--- start Records provided ---
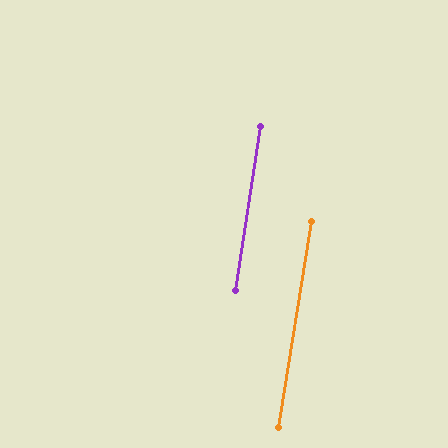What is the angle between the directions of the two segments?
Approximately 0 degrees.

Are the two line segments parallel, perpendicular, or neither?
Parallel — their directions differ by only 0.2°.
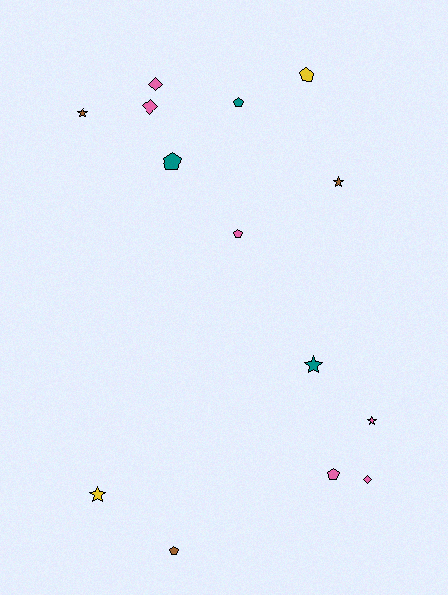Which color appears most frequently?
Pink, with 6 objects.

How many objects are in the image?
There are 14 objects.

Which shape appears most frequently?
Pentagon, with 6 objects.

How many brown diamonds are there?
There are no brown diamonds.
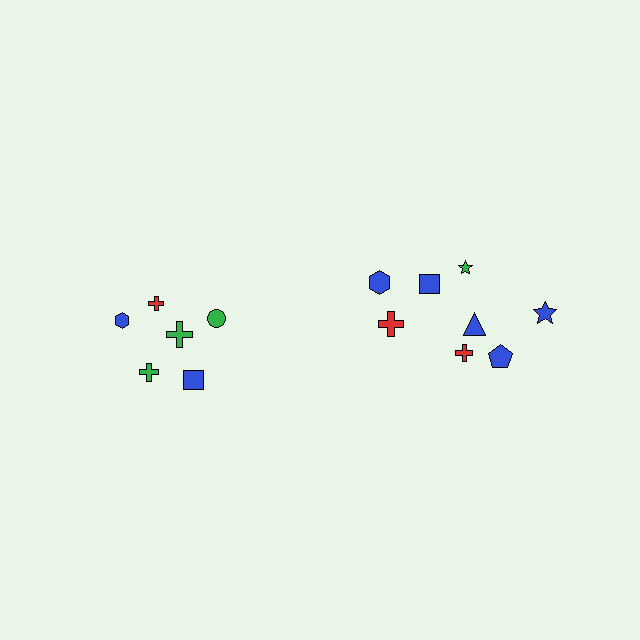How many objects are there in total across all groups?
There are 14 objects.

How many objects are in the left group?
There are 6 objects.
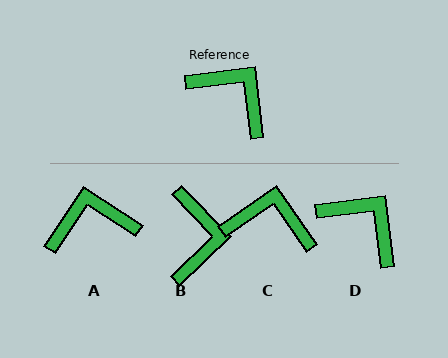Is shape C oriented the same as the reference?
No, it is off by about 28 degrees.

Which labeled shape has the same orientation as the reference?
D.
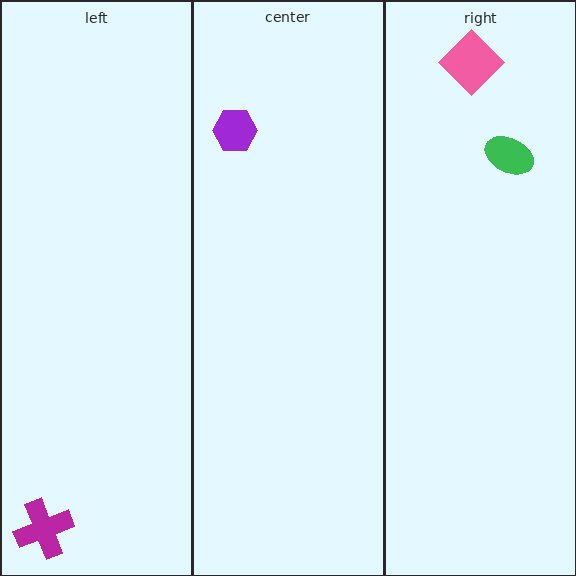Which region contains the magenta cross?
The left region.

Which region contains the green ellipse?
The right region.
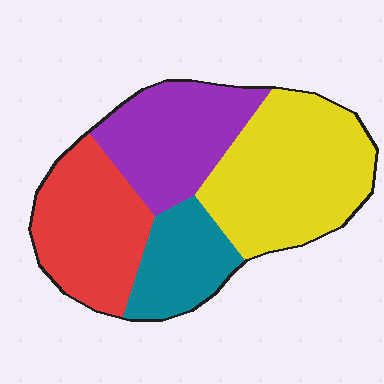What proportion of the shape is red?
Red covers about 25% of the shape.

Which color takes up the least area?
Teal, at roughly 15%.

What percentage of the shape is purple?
--- end Records provided ---
[What you need to do] Exactly repeat the lines from the line that contains "Which color takes up the least area?" to the end of the entries, both included, and leave out all other lines.

[Correct answer]
Which color takes up the least area?
Teal, at roughly 15%.

What percentage of the shape is purple?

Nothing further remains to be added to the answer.